+++ STORED DATA +++

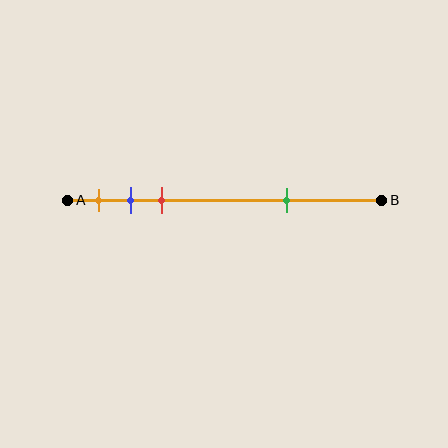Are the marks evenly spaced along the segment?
No, the marks are not evenly spaced.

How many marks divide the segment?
There are 4 marks dividing the segment.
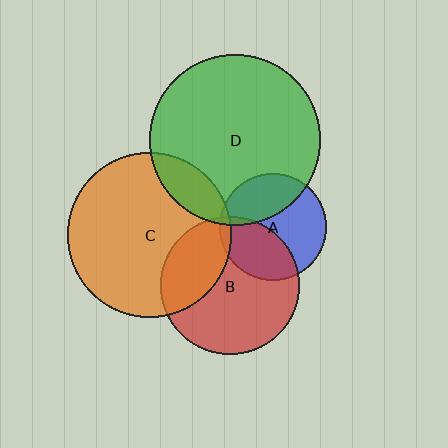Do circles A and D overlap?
Yes.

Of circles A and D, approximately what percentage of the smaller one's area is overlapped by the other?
Approximately 35%.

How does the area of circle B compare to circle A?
Approximately 1.7 times.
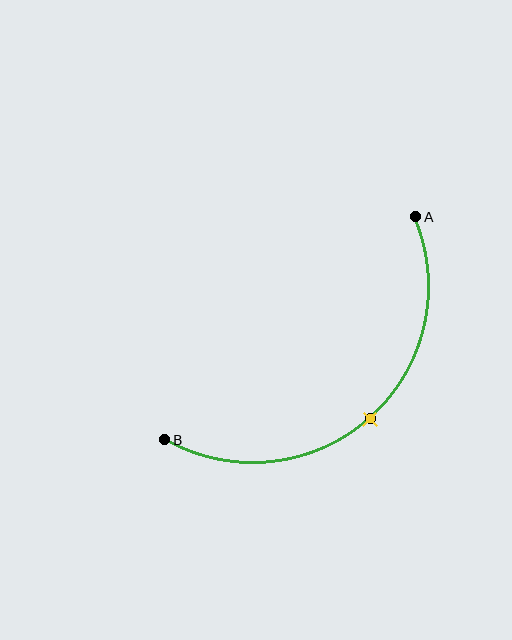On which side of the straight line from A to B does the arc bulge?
The arc bulges below and to the right of the straight line connecting A and B.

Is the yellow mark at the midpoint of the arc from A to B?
Yes. The yellow mark lies on the arc at equal arc-length from both A and B — it is the arc midpoint.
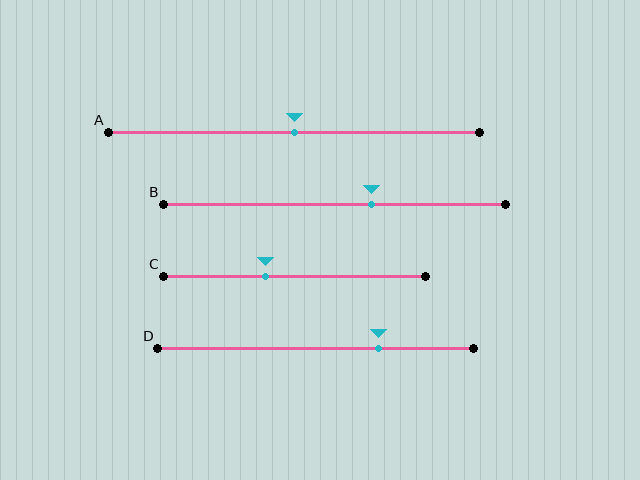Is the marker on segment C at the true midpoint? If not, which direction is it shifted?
No, the marker on segment C is shifted to the left by about 11% of the segment length.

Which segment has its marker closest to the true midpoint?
Segment A has its marker closest to the true midpoint.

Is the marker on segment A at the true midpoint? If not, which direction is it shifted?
Yes, the marker on segment A is at the true midpoint.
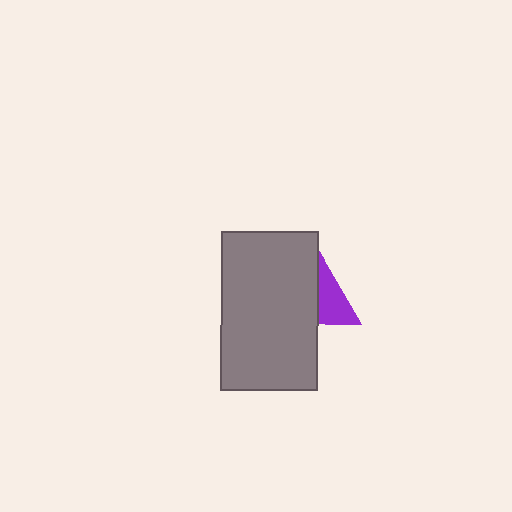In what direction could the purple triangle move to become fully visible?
The purple triangle could move right. That would shift it out from behind the gray rectangle entirely.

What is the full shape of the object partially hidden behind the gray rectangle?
The partially hidden object is a purple triangle.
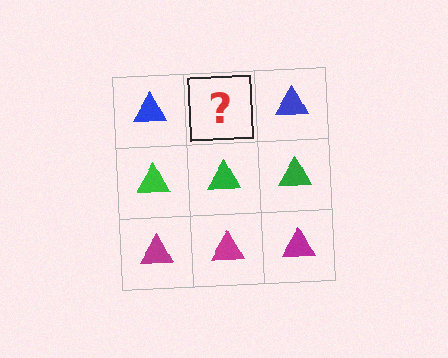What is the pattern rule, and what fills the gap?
The rule is that each row has a consistent color. The gap should be filled with a blue triangle.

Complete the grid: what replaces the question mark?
The question mark should be replaced with a blue triangle.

+++

GIVEN INSTRUCTION:
Exactly the lines from the one with "What is the full" through the end of the records should be written out, and only those. Pictures do not belong in the copy.

EXERCISE ANSWER:
What is the full shape of the object partially hidden behind the gray rectangle?
The partially hidden object is a purple triangle.
What is the pattern rule, and what fills the gap?
The rule is that each row has a consistent color. The gap should be filled with a blue triangle.

Complete the grid: what replaces the question mark?
The question mark should be replaced with a blue triangle.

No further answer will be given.